* [Aim]:
Reproduce the listing below exactly, minus its pictures.

Collected data entries
=-=-=-=-=
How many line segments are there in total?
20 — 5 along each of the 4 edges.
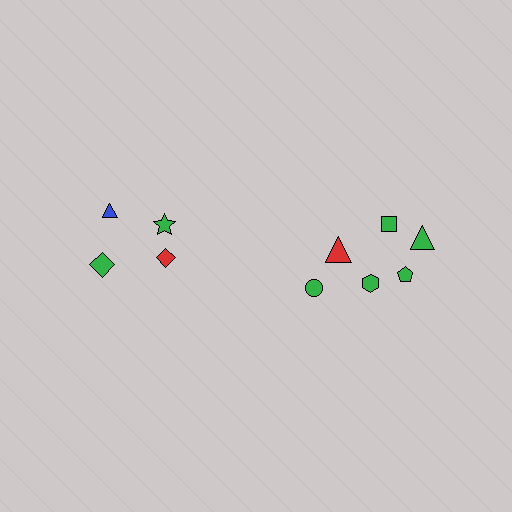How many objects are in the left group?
There are 4 objects.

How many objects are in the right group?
There are 6 objects.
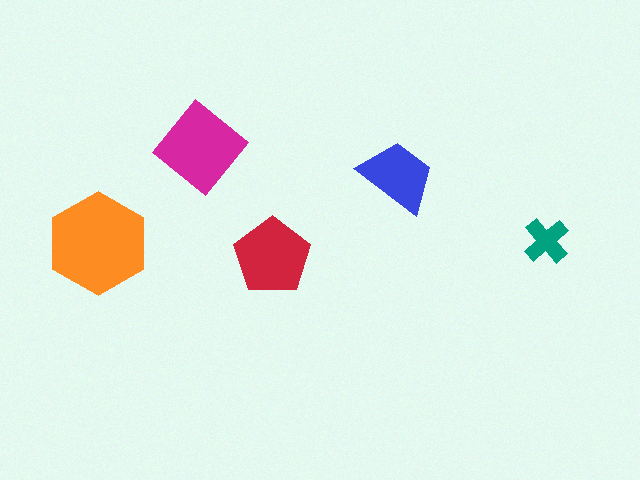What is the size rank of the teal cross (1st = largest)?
5th.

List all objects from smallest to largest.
The teal cross, the blue trapezoid, the red pentagon, the magenta diamond, the orange hexagon.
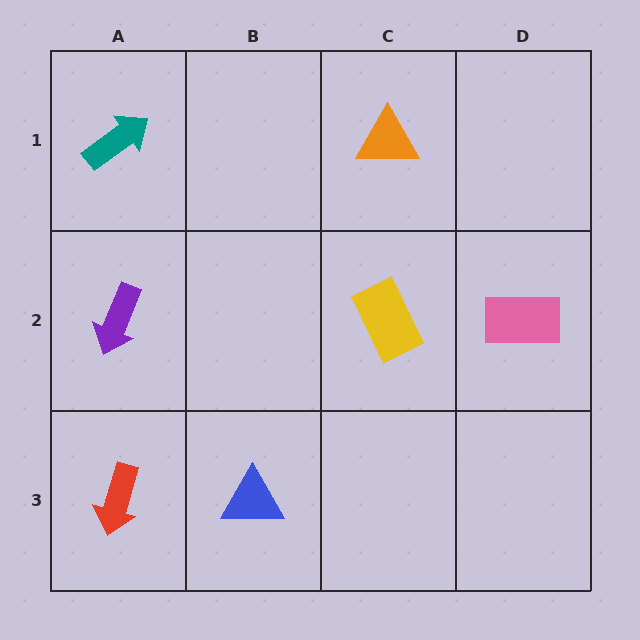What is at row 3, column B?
A blue triangle.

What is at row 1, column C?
An orange triangle.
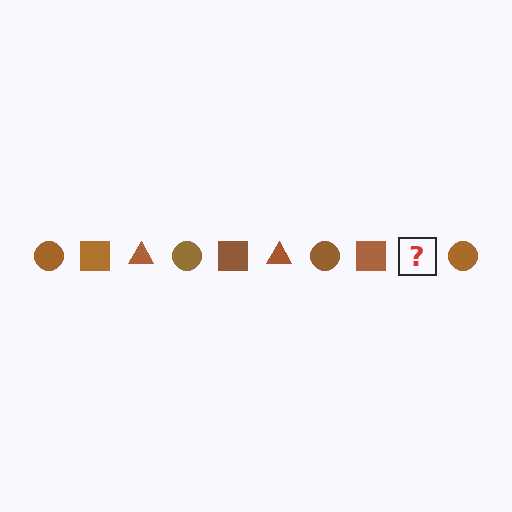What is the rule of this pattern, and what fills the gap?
The rule is that the pattern cycles through circle, square, triangle shapes in brown. The gap should be filled with a brown triangle.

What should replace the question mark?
The question mark should be replaced with a brown triangle.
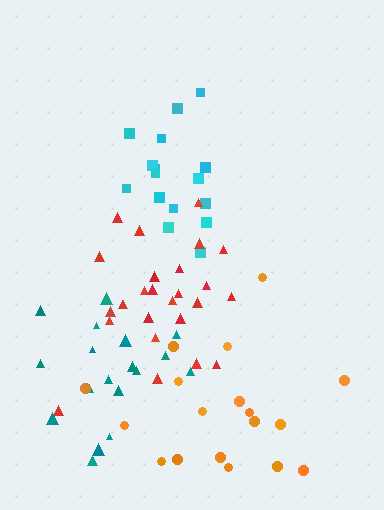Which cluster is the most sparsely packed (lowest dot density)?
Orange.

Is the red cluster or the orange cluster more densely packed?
Red.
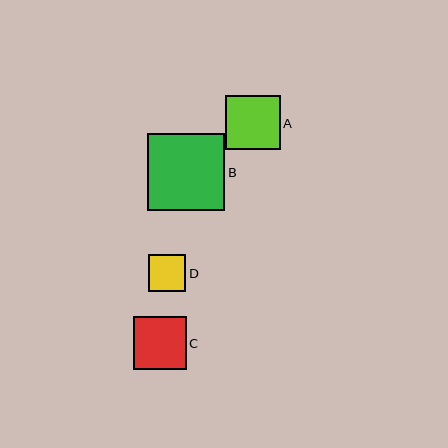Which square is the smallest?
Square D is the smallest with a size of approximately 38 pixels.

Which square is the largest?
Square B is the largest with a size of approximately 77 pixels.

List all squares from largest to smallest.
From largest to smallest: B, A, C, D.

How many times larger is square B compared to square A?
Square B is approximately 1.4 times the size of square A.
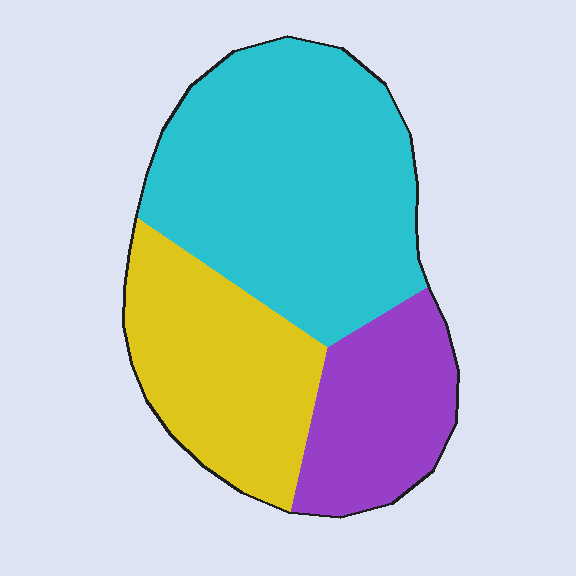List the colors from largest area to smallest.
From largest to smallest: cyan, yellow, purple.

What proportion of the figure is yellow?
Yellow takes up about one quarter (1/4) of the figure.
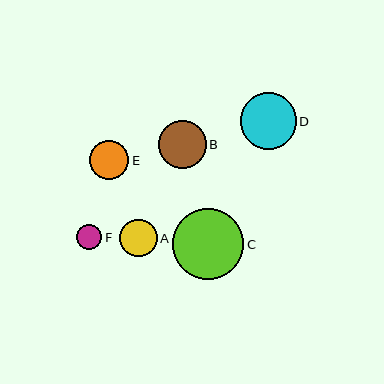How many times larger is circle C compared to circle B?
Circle C is approximately 1.5 times the size of circle B.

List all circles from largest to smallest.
From largest to smallest: C, D, B, E, A, F.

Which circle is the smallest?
Circle F is the smallest with a size of approximately 25 pixels.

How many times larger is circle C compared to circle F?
Circle C is approximately 2.8 times the size of circle F.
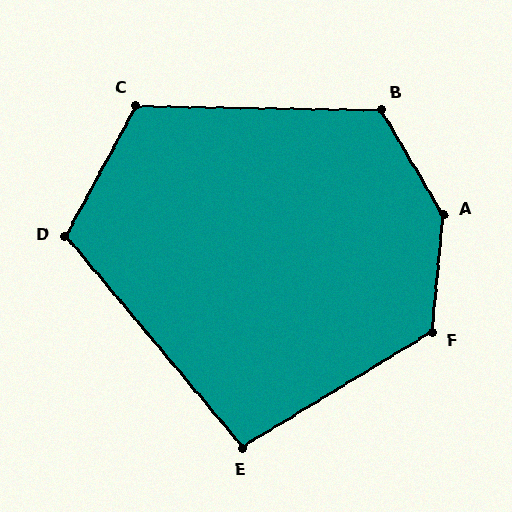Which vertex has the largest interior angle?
A, at approximately 144 degrees.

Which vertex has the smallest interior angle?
E, at approximately 99 degrees.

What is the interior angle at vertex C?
Approximately 118 degrees (obtuse).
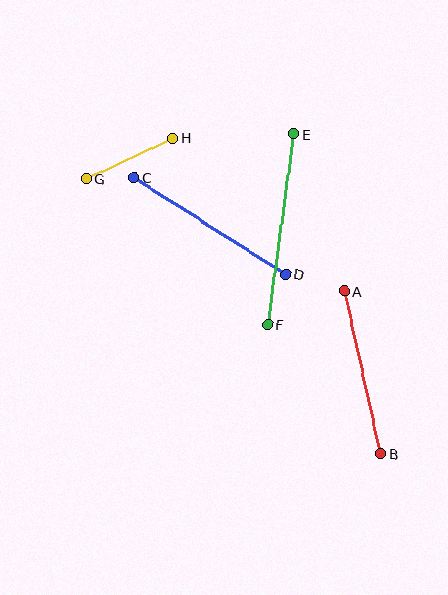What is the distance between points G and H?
The distance is approximately 96 pixels.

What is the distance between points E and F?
The distance is approximately 192 pixels.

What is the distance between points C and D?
The distance is approximately 180 pixels.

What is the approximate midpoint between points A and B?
The midpoint is at approximately (363, 373) pixels.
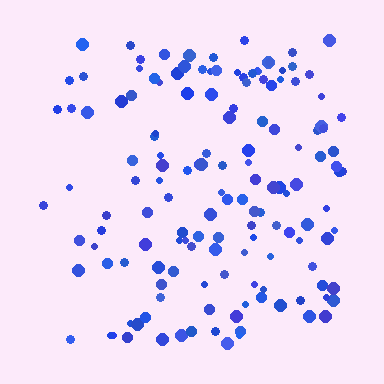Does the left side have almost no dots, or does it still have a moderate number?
Still a moderate number, just noticeably fewer than the right.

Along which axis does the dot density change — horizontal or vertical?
Horizontal.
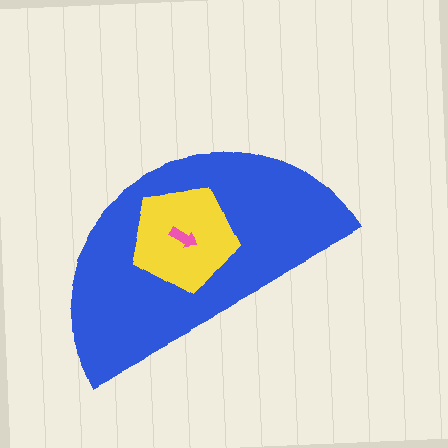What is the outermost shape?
The blue semicircle.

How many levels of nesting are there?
3.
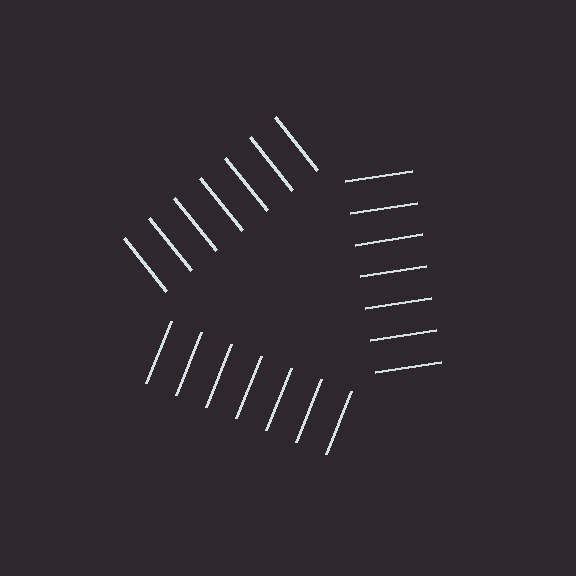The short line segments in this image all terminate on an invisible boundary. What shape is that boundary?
An illusory triangle — the line segments terminate on its edges but no continuous stroke is drawn.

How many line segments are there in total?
21 — 7 along each of the 3 edges.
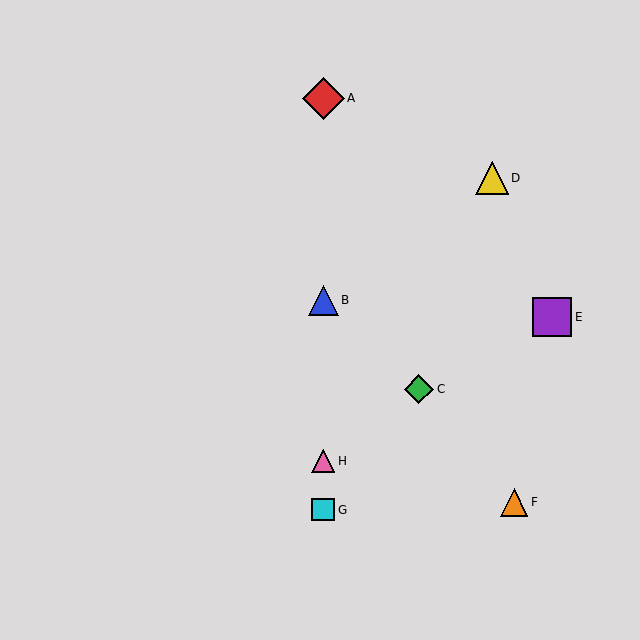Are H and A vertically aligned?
Yes, both are at x≈323.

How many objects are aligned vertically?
4 objects (A, B, G, H) are aligned vertically.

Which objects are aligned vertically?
Objects A, B, G, H are aligned vertically.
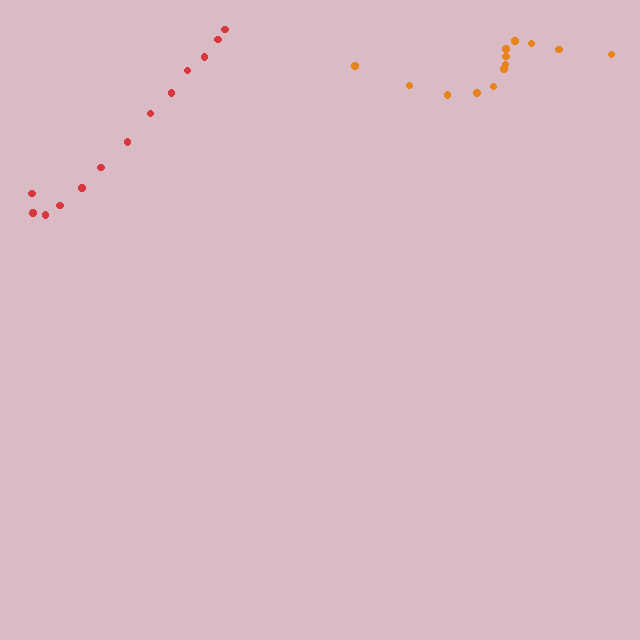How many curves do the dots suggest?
There are 2 distinct paths.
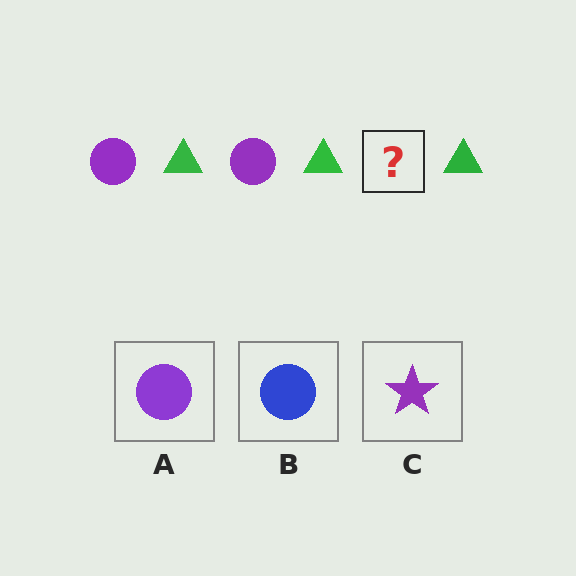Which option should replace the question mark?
Option A.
=-=-=-=-=
* [Answer]:
How many line segments are there in total?
20 — 5 along each of the 4 edges.
How many objects are in the left group?
There are 4 objects.

How many objects are in the right group?
There are 6 objects.
What is the size rank of the teal cross (1st = largest)?
5th.

List all objects from smallest to largest.
The teal cross, the blue trapezoid, the red pentagon, the magenta diamond, the orange hexagon.
What is at row 3, column B?
A blue triangle.

What is at row 1, column C?
An orange triangle.
What is the rule of this pattern, and what fills the gap?
The rule is that the pattern cycles through circle, square, triangle shapes in brown. The gap should be filled with a brown triangle.

What should replace the question mark?
The question mark should be replaced with a brown triangle.
Which cluster is the most sparsely packed (lowest dot density)?
Orange.

Is the red cluster or the orange cluster more densely packed?
Red.
Which square is the smallest?
Square D is the smallest with a size of approximately 38 pixels.

Which square is the largest?
Square B is the largest with a size of approximately 77 pixels.

List all squares from largest to smallest.
From largest to smallest: B, A, C, D.

How many times larger is square B compared to square A?
Square B is approximately 1.4 times the size of square A.
List the colors from largest area to smallest.
From largest to smallest: cyan, yellow, purple.

What proportion of the figure is yellow?
Yellow takes up about one quarter (1/4) of the figure.
How many times larger is circle C compared to circle B?
Circle C is approximately 1.5 times the size of circle B.

List all circles from largest to smallest.
From largest to smallest: C, D, B, E, A, F.

Which circle is the smallest?
Circle F is the smallest with a size of approximately 25 pixels.

How many times larger is circle C compared to circle F?
Circle C is approximately 2.8 times the size of circle F.
Which vertex has the largest interior angle?
A, at approximately 144 degrees.

Which vertex has the smallest interior angle?
E, at approximately 99 degrees.

What is the interior angle at vertex C?
Approximately 118 degrees (obtuse).
What is the distance between points G and H?
The distance is approximately 96 pixels.

What is the distance between points E and F?
The distance is approximately 192 pixels.

What is the distance between points C and D?
The distance is approximately 180 pixels.

What is the approximate midpoint between points A and B?
The midpoint is at approximately (363, 373) pixels.
Does the left side have almost no dots, or does it still have a moderate number?
Still a moderate number, just noticeably fewer than the right.

Along which axis does the dot density change — horizontal or vertical?
Horizontal.
What is the outermost shape?
The blue semicircle.

How many levels of nesting are there?
3.
The short line segments in this image all terminate on an invisible boundary. What shape is that boundary?
An illusory triangle — the line segments terminate on its edges but no continuous stroke is drawn.

How many line segments are there in total?
21 — 7 along each of the 3 edges.
Are H and A vertically aligned?
Yes, both are at x≈323.

How many objects are aligned vertically?
4 objects (A, B, G, H) are aligned vertically.

Which objects are aligned vertically?
Objects A, B, G, H are aligned vertically.
How many curves do the dots suggest?
There are 2 distinct paths.
Which option should replace the question mark?
Option A.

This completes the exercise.